WRITTEN TASK>
Set each entry down verbatim, omitting images.

RECORDS FOR THE TASK>
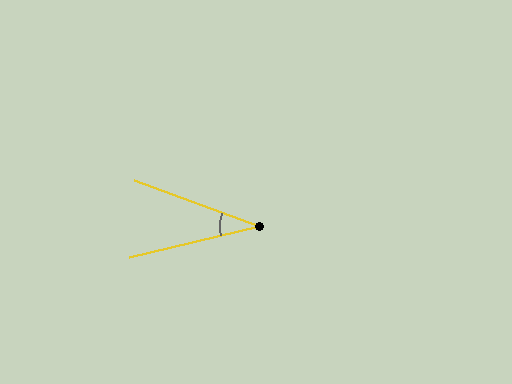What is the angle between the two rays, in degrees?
Approximately 34 degrees.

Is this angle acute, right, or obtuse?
It is acute.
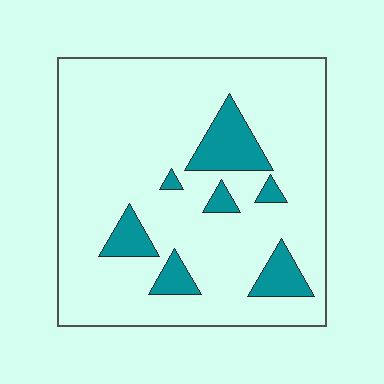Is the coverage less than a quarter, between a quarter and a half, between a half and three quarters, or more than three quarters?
Less than a quarter.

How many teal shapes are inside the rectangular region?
7.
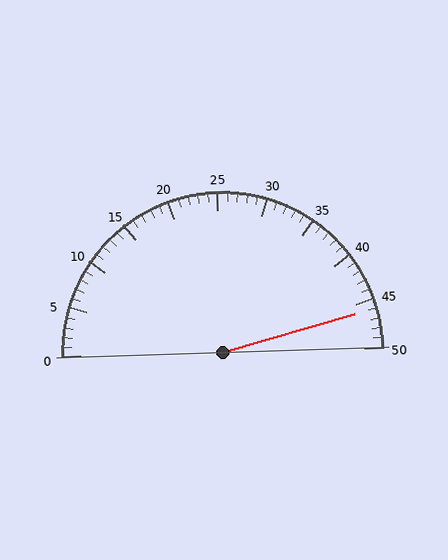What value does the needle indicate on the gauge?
The needle indicates approximately 46.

RESPONSE TO THIS EXERCISE>
What is the angle between the two rays, in degrees?
Approximately 34 degrees.

Is this angle acute, right, or obtuse?
It is acute.
Is the coverage less than a quarter, between a quarter and a half, between a half and three quarters, or more than three quarters?
Less than a quarter.

How many teal shapes are inside the rectangular region?
7.
What value does the needle indicate on the gauge?
The needle indicates approximately 46.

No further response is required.